# Task instructions
Omit every picture and write out the rest of the records exactly.

━━ Working data ━━

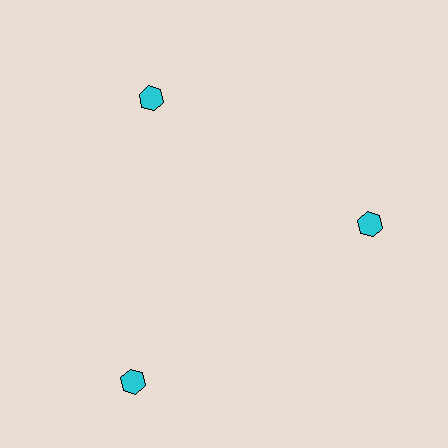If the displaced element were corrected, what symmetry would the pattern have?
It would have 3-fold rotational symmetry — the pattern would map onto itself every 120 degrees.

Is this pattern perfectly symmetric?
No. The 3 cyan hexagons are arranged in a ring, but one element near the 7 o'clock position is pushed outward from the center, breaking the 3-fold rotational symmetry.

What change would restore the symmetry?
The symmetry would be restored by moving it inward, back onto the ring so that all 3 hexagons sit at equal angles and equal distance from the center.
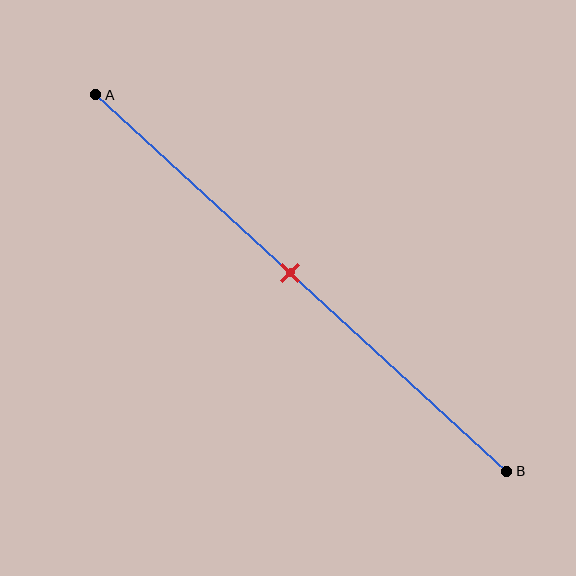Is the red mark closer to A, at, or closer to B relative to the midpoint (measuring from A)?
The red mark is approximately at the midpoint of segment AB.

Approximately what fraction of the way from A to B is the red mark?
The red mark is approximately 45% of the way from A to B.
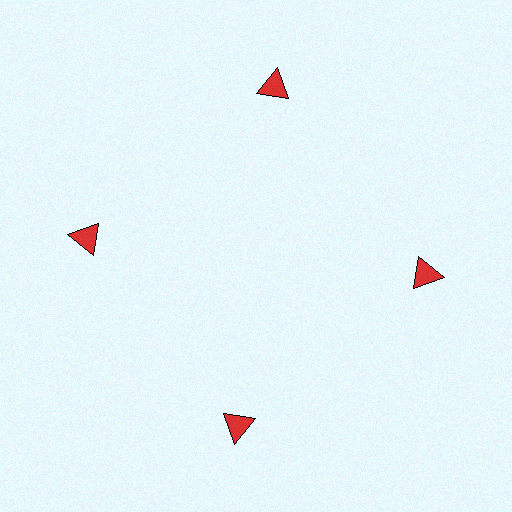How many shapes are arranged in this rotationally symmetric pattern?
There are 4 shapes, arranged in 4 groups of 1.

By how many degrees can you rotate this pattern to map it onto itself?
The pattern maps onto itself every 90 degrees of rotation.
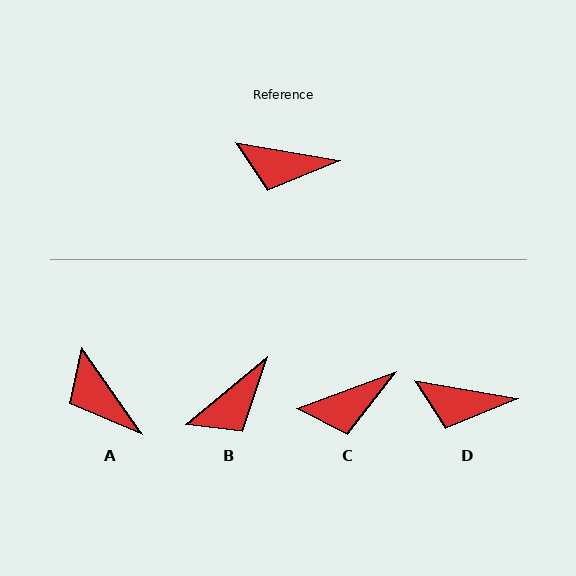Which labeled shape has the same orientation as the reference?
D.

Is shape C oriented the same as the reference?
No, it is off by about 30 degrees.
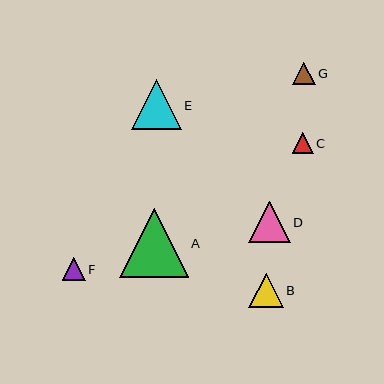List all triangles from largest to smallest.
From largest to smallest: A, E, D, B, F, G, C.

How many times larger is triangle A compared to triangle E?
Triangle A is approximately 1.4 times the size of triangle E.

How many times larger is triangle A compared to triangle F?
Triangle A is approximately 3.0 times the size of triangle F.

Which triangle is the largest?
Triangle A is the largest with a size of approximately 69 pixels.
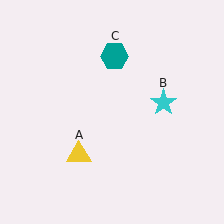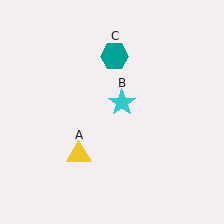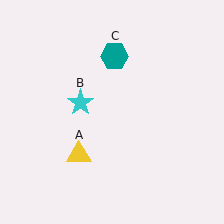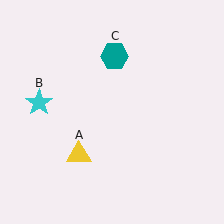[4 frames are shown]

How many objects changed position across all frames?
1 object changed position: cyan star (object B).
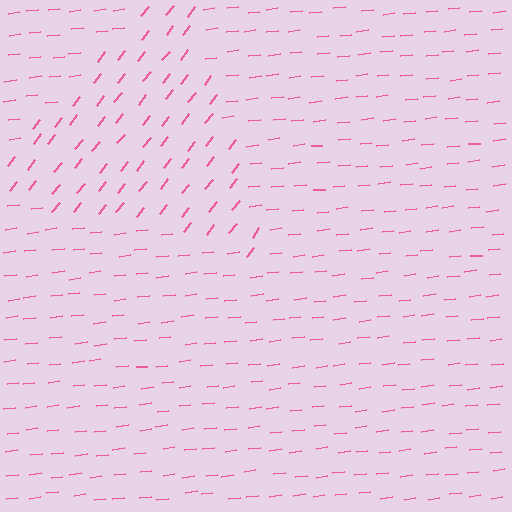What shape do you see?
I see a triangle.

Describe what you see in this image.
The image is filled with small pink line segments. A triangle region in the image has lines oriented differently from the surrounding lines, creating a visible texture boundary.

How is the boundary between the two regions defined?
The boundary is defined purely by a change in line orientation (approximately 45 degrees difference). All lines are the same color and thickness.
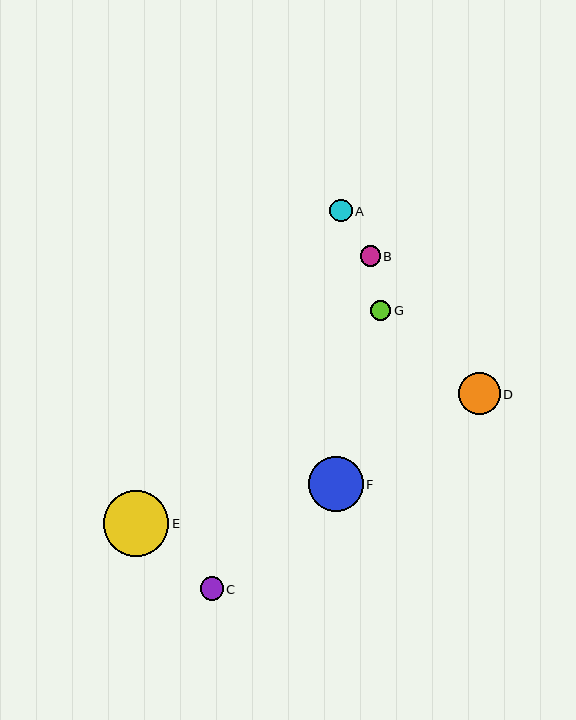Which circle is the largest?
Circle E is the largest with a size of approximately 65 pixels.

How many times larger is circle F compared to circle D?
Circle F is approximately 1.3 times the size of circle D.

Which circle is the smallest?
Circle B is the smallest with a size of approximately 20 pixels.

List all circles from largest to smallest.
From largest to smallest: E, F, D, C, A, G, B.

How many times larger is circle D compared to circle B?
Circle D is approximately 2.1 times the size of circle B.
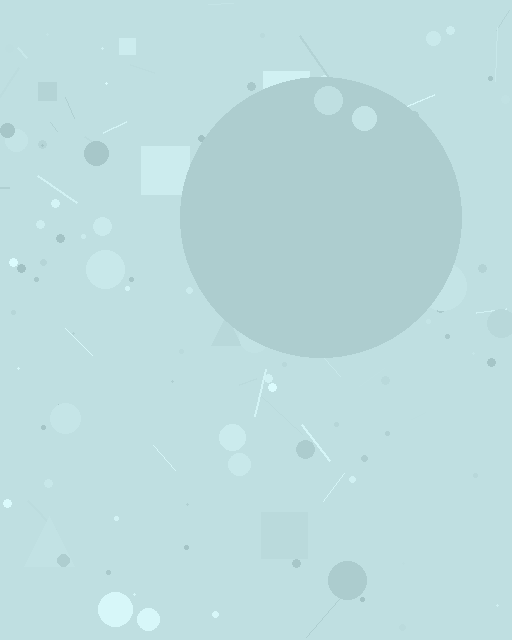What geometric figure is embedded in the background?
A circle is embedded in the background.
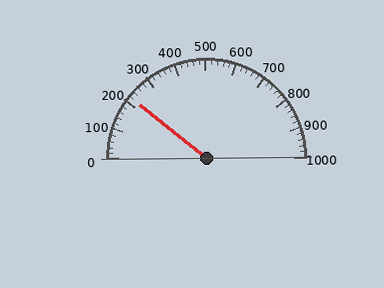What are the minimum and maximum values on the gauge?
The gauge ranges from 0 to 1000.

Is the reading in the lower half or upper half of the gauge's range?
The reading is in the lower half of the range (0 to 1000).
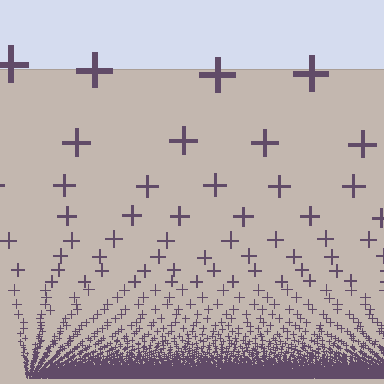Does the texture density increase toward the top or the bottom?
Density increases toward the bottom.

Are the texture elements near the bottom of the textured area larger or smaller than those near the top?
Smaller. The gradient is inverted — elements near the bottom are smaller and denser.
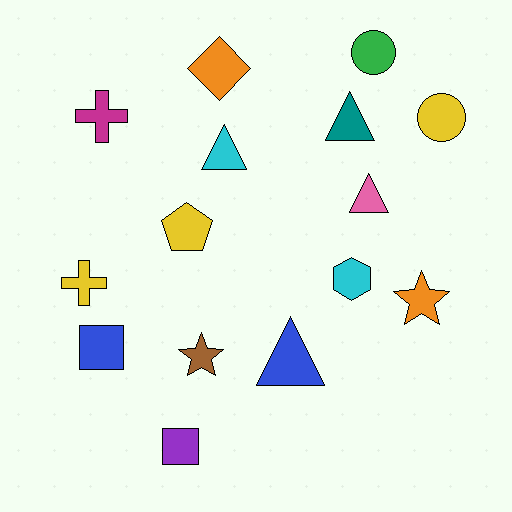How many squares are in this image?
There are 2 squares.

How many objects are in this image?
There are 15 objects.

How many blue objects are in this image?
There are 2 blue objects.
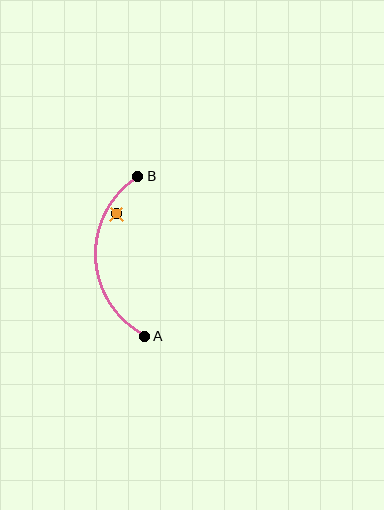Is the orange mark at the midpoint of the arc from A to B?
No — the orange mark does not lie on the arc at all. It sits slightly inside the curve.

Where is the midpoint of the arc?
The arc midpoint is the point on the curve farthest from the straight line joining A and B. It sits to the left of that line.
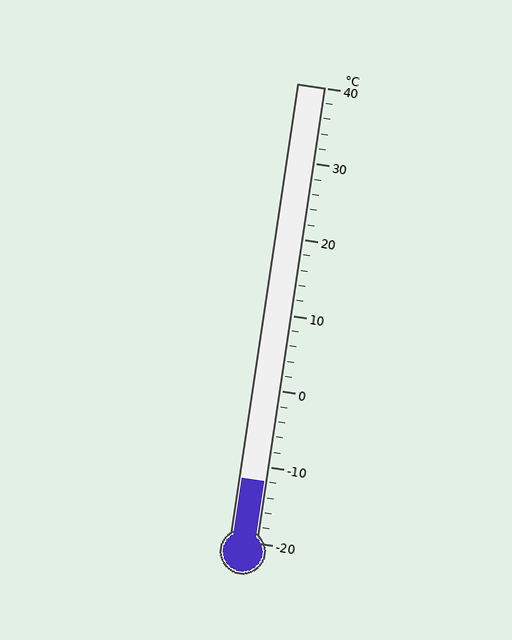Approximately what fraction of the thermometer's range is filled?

━━━

# Reply to the exercise
If the displaced element were corrected, what symmetry would the pattern have?
It would have 3-fold rotational symmetry — the pattern would map onto itself every 120 degrees.

Is this pattern perfectly symmetric?
No. The 3 cyan hexagons are arranged in a ring, but one element near the 7 o'clock position is pushed outward from the center, breaking the 3-fold rotational symmetry.

What change would restore the symmetry?
The symmetry would be restored by moving it inward, back onto the ring so that all 3 hexagons sit at equal angles and equal distance from the center.
Is the red mark closer to A, at, or closer to B relative to the midpoint (measuring from A)?
The red mark is approximately at the midpoint of segment AB.

Approximately what fraction of the way from A to B is the red mark?
The red mark is approximately 45% of the way from A to B.
How many shapes are arranged in this rotationally symmetric pattern?
There are 4 shapes, arranged in 4 groups of 1.

By how many degrees can you rotate this pattern to map it onto itself?
The pattern maps onto itself every 90 degrees of rotation.
Which labeled shape has the same orientation as the reference?
D.

Is shape C oriented the same as the reference?
No, it is off by about 30 degrees.
List all triangles from largest to smallest.
From largest to smallest: A, E, D, B, F, G, C.

How many times larger is triangle A compared to triangle E?
Triangle A is approximately 1.4 times the size of triangle E.

How many times larger is triangle A compared to triangle F?
Triangle A is approximately 3.0 times the size of triangle F.

Which triangle is the largest?
Triangle A is the largest with a size of approximately 69 pixels.
[4 frames are shown]

How many objects changed position across all frames?
1 object changed position: cyan star (object B).
What shape do you see?
I see a triangle.

Describe what you see in this image.
The image is filled with small pink line segments. A triangle region in the image has lines oriented differently from the surrounding lines, creating a visible texture boundary.

How is the boundary between the two regions defined?
The boundary is defined purely by a change in line orientation (approximately 45 degrees difference). All lines are the same color and thickness.
Which circle is the largest?
Circle E is the largest with a size of approximately 65 pixels.

How many times larger is circle F compared to circle D?
Circle F is approximately 1.3 times the size of circle D.

Which circle is the smallest?
Circle B is the smallest with a size of approximately 20 pixels.

List all circles from largest to smallest.
From largest to smallest: E, F, D, C, A, G, B.

How many times larger is circle D compared to circle B?
Circle D is approximately 2.1 times the size of circle B.
What geometric figure is embedded in the background?
A circle is embedded in the background.
What are the minimum and maximum values on the gauge?
The gauge ranges from 0 to 1000.

Is the reading in the lower half or upper half of the gauge's range?
The reading is in the lower half of the range (0 to 1000).
Does the texture density increase toward the top or the bottom?
Density increases toward the bottom.

Are the texture elements near the bottom of the textured area larger or smaller than those near the top?
Smaller. The gradient is inverted — elements near the bottom are smaller and denser.
How many squares are in this image?
There are 2 squares.

How many objects are in this image?
There are 15 objects.

How many blue objects are in this image?
There are 2 blue objects.
Is the orange mark at the midpoint of the arc from A to B?
No — the orange mark does not lie on the arc at all. It sits slightly inside the curve.

Where is the midpoint of the arc?
The arc midpoint is the point on the curve farthest from the straight line joining A and B. It sits to the left of that line.
Approximately what fraction of the thermometer's range is filled?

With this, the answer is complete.